WHAT IS NEEDED:
Reproduce all the lines exactly as they stand, apart from the pictures.
◇ ◇ ◇ ◇ ◇ ◇ ◇
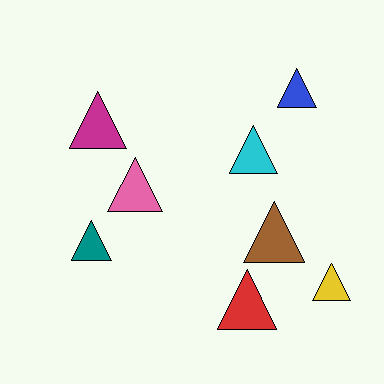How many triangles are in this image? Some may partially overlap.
There are 8 triangles.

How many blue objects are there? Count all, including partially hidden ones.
There is 1 blue object.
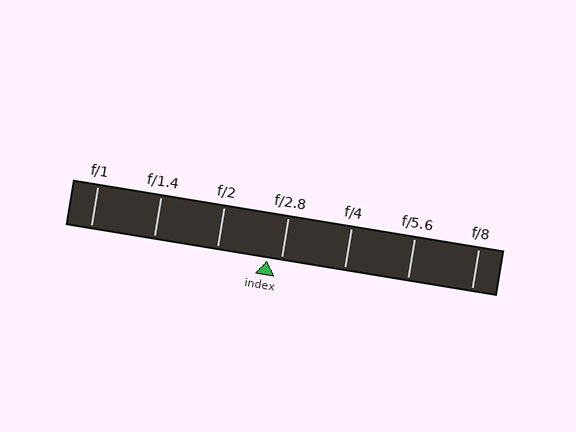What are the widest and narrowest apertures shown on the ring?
The widest aperture shown is f/1 and the narrowest is f/8.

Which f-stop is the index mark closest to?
The index mark is closest to f/2.8.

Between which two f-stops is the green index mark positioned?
The index mark is between f/2 and f/2.8.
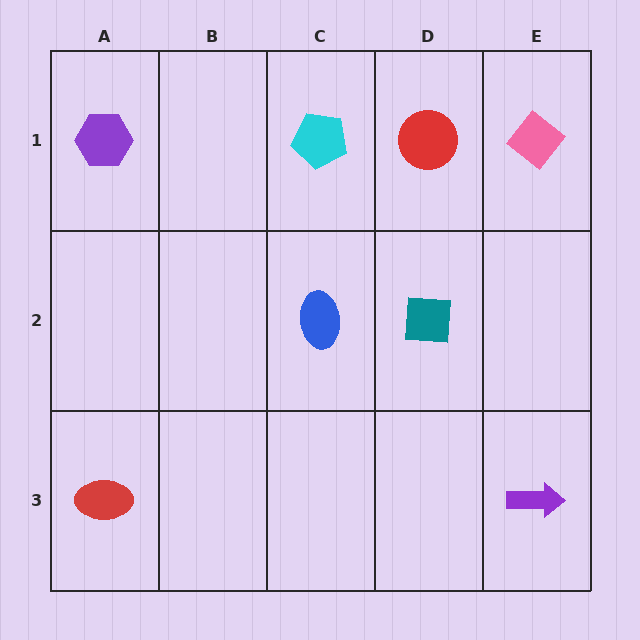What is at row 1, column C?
A cyan pentagon.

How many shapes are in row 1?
4 shapes.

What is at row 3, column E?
A purple arrow.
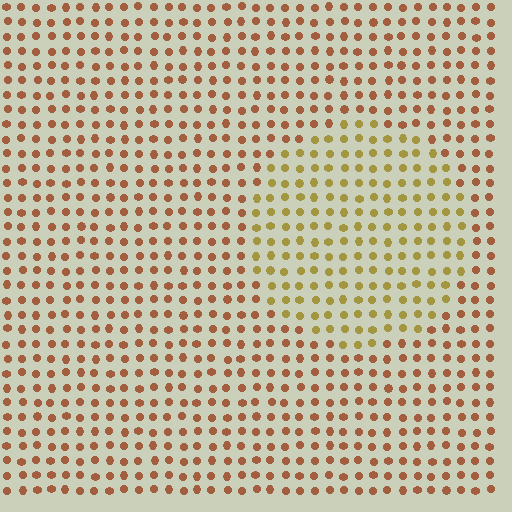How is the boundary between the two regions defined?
The boundary is defined purely by a slight shift in hue (about 34 degrees). Spacing, size, and orientation are identical on both sides.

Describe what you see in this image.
The image is filled with small brown elements in a uniform arrangement. A circle-shaped region is visible where the elements are tinted to a slightly different hue, forming a subtle color boundary.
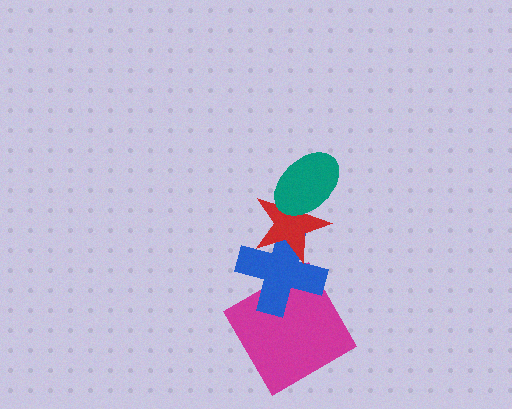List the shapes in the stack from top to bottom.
From top to bottom: the teal ellipse, the red star, the blue cross, the magenta square.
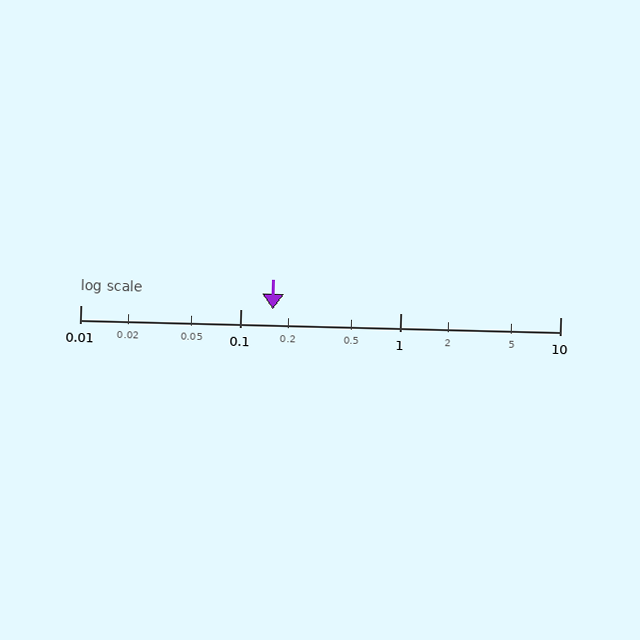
◇ ◇ ◇ ◇ ◇ ◇ ◇
RESPONSE:
How many triangles are in this image? Some may partially overlap.
There are 8 triangles.

How many blue objects are there? Count all, including partially hidden ones.
There is 1 blue object.
What are the widest and narrowest apertures shown on the ring?
The widest aperture shown is f/1 and the narrowest is f/8.

Which f-stop is the index mark closest to?
The index mark is closest to f/2.8.

Between which two f-stops is the green index mark positioned?
The index mark is between f/2 and f/2.8.
What is at row 1, column C?
A cyan pentagon.

How many shapes are in row 1?
4 shapes.

What is at row 3, column E?
A purple arrow.
How is the boundary between the two regions defined?
The boundary is defined purely by a slight shift in hue (about 34 degrees). Spacing, size, and orientation are identical on both sides.

Describe what you see in this image.
The image is filled with small brown elements in a uniform arrangement. A circle-shaped region is visible where the elements are tinted to a slightly different hue, forming a subtle color boundary.
List the shapes in the stack from top to bottom.
From top to bottom: the teal ellipse, the red star, the blue cross, the magenta square.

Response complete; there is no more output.